EXERCISE PROMPT - Nothing but the pictures should be dropped; repeat the rest of the data below exactly.
DATA SUPPLIED Block Start
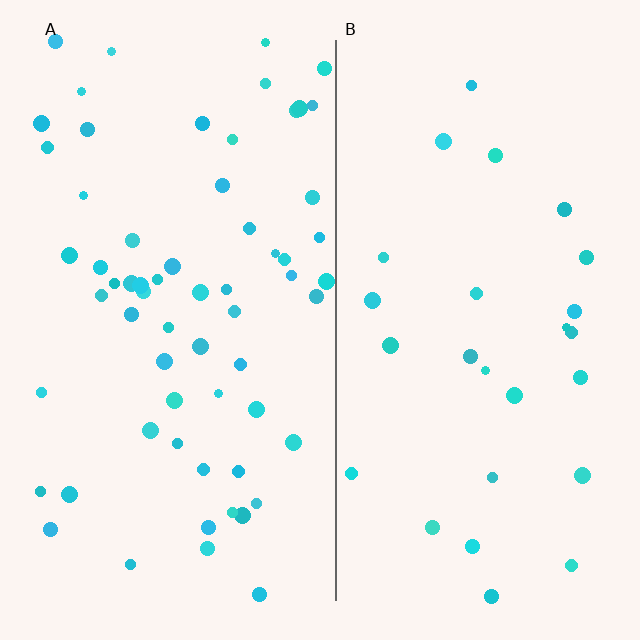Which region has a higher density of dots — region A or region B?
A (the left).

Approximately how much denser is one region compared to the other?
Approximately 2.4× — region A over region B.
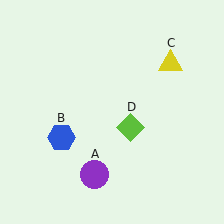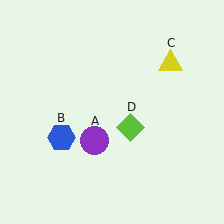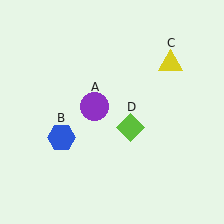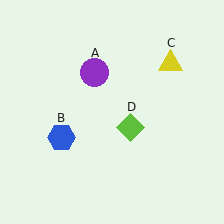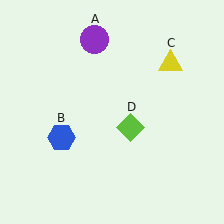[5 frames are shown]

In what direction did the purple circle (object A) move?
The purple circle (object A) moved up.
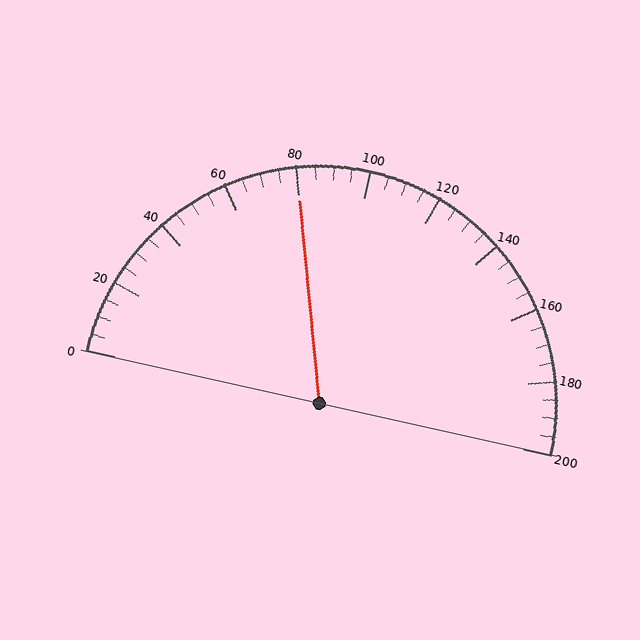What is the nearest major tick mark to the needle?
The nearest major tick mark is 80.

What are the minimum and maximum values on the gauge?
The gauge ranges from 0 to 200.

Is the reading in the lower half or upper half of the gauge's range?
The reading is in the lower half of the range (0 to 200).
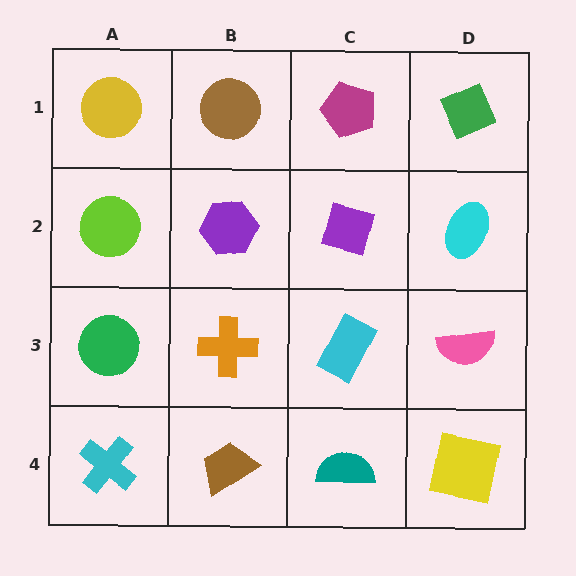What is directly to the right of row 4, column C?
A yellow square.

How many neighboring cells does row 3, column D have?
3.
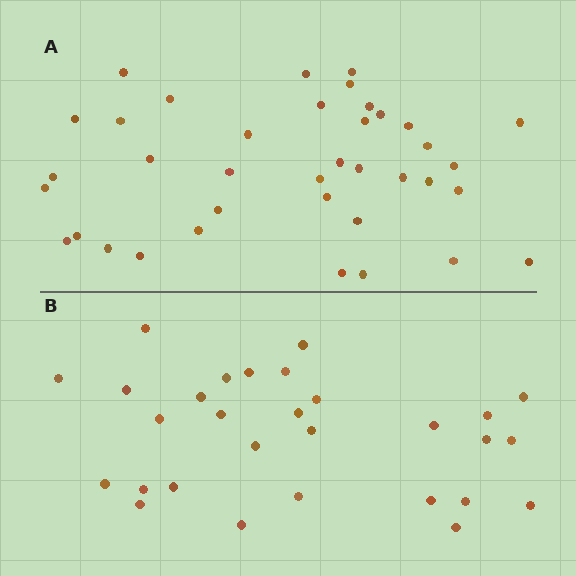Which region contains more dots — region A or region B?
Region A (the top region) has more dots.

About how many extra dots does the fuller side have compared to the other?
Region A has roughly 8 or so more dots than region B.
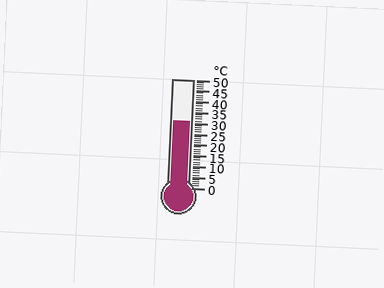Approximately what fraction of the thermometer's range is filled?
The thermometer is filled to approximately 60% of its range.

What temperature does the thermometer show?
The thermometer shows approximately 31°C.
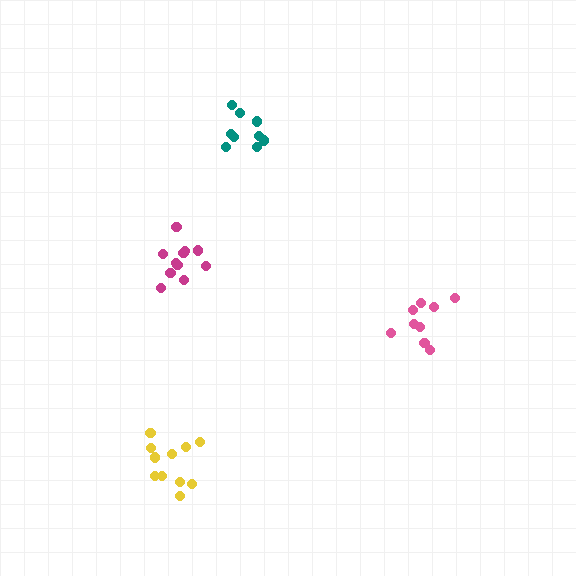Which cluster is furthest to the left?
DATA SUPPLIED Block End
EXERCISE RESULT -
Which region has a higher density of dots — region A or region B?
A (the left).

Approximately how much denser is one region compared to the other?
Approximately 2.4× — region A over region B.
[5 frames are shown]

In what direction did the purple circle (object A) move?
The purple circle (object A) moved up.
What is the nearest major tick mark to the needle?
The nearest major tick mark is 80.

What are the minimum and maximum values on the gauge?
The gauge ranges from 0 to 200.

Is the reading in the lower half or upper half of the gauge's range?
The reading is in the lower half of the range (0 to 200).
What is directly to the right of row 4, column C?
A yellow square.

How many neighboring cells does row 3, column D have?
3.
Which region contains more dots — region A or region B?
Region A (the top region) has more dots.

About how many extra dots does the fuller side have compared to the other?
Region A has roughly 8 or so more dots than region B.
Approximately what fraction of the thermometer's range is filled?
The thermometer is filled to approximately 60% of its range.

What temperature does the thermometer show?
The thermometer shows approximately 31°C.
Which cluster is furthest to the left?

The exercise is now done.